Give a verbatim quotation of every record.

● **Exercise input**
· · · · · · ·
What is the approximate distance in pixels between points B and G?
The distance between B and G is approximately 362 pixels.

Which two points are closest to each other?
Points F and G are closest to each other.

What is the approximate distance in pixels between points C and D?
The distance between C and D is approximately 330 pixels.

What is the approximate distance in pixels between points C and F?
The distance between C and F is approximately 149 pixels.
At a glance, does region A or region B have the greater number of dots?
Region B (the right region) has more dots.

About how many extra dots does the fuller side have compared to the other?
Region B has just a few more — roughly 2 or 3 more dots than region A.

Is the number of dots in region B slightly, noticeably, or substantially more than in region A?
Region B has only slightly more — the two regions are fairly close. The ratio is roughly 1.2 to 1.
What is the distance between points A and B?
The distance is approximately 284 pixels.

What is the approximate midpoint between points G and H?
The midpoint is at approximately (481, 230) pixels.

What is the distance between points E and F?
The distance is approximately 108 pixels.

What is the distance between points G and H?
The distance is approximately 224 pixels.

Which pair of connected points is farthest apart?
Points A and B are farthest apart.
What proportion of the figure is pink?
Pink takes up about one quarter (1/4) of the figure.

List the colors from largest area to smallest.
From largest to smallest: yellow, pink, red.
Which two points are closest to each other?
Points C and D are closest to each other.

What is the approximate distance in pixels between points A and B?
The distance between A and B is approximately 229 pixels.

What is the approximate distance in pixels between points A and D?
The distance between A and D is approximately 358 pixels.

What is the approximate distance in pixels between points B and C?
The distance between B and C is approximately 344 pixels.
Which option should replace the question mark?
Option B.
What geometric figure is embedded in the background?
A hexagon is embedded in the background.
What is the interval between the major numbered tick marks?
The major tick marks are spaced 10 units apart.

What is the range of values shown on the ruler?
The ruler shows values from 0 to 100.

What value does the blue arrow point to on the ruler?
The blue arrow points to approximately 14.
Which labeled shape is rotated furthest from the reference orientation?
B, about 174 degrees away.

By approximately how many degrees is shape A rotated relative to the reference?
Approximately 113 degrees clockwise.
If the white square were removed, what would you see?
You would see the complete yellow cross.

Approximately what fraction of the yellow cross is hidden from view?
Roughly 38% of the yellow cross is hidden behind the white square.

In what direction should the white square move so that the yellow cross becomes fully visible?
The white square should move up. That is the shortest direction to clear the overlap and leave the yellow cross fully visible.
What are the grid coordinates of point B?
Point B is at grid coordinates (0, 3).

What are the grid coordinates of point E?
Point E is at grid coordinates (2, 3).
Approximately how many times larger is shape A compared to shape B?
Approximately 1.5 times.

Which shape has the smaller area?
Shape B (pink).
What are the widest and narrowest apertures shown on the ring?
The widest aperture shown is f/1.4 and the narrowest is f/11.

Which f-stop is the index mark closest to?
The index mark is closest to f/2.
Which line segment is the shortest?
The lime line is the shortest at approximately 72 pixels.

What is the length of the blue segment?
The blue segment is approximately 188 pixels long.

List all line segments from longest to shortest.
· · · · · · ·
● **Written answer**
What is the approximate distance in pixels between points B and G?
The distance between B and G is approximately 362 pixels.

Which two points are closest to each other?
Points F and G are closest to each other.

What is the approximate distance in pixels between points C and D?
The distance between C and D is approximately 330 pixels.

What is the approximate distance in pixels between points C and F?
The distance between C and F is approximately 149 pixels.
At a glance, does region A or region B have the greater number of dots?
Region B (the right region) has more dots.

About how many extra dots does the fuller side have compared to the other?
Region B has just a few more — roughly 2 or 3 more dots than region A.

Is the number of dots in region B slightly, noticeably, or substantially more than in region A?
Region B has only slightly more — the two regions are fairly close. The ratio is roughly 1.2 to 1.
What is the distance between points A and B?
The distance is approximately 284 pixels.

What is the approximate midpoint between points G and H?
The midpoint is at approximately (481, 230) pixels.

What is the distance between points E and F?
The distance is approximately 108 pixels.

What is the distance between points G and H?
The distance is approximately 224 pixels.

Which pair of connected points is farthest apart?
Points A and B are farthest apart.
What proportion of the figure is pink?
Pink takes up about one quarter (1/4) of the figure.

List the colors from largest area to smallest.
From largest to smallest: yellow, pink, red.
Which two points are closest to each other?
Points C and D are closest to each other.

What is the approximate distance in pixels between points A and B?
The distance between A and B is approximately 229 pixels.

What is the approximate distance in pixels between points A and D?
The distance between A and D is approximately 358 pixels.

What is the approximate distance in pixels between points B and C?
The distance between B and C is approximately 344 pixels.
Which option should replace the question mark?
Option B.
What geometric figure is embedded in the background?
A hexagon is embedded in the background.
What is the interval between the major numbered tick marks?
The major tick marks are spaced 10 units apart.

What is the range of values shown on the ruler?
The ruler shows values from 0 to 100.

What value does the blue arrow point to on the ruler?
The blue arrow points to approximately 14.
Which labeled shape is rotated furthest from the reference orientation?
B, about 174 degrees away.

By approximately how many degrees is shape A rotated relative to the reference?
Approximately 113 degrees clockwise.
If the white square were removed, what would you see?
You would see the complete yellow cross.

Approximately what fraction of the yellow cross is hidden from view?
Roughly 38% of the yellow cross is hidden behind the white square.

In what direction should the white square move so that the yellow cross becomes fully visible?
The white square should move up. That is the shortest direction to clear the overlap and leave the yellow cross fully visible.
What are the grid coordinates of point B?
Point B is at grid coordinates (0, 3).

What are the grid coordinates of point E?
Point E is at grid coordinates (2, 3).
Approximately how many times larger is shape A compared to shape B?
Approximately 1.5 times.

Which shape has the smaller area?
Shape B (pink).
What are the widest and narrowest apertures shown on the ring?
The widest aperture shown is f/1.4 and the narrowest is f/11.

Which f-stop is the index mark closest to?
The index mark is closest to f/2.
Which line segment is the shortest?
The lime line is the shortest at approximately 72 pixels.

What is the length of the blue segment?
The blue segment is approximately 188 pixels long.

List all line segments from longest to shortest.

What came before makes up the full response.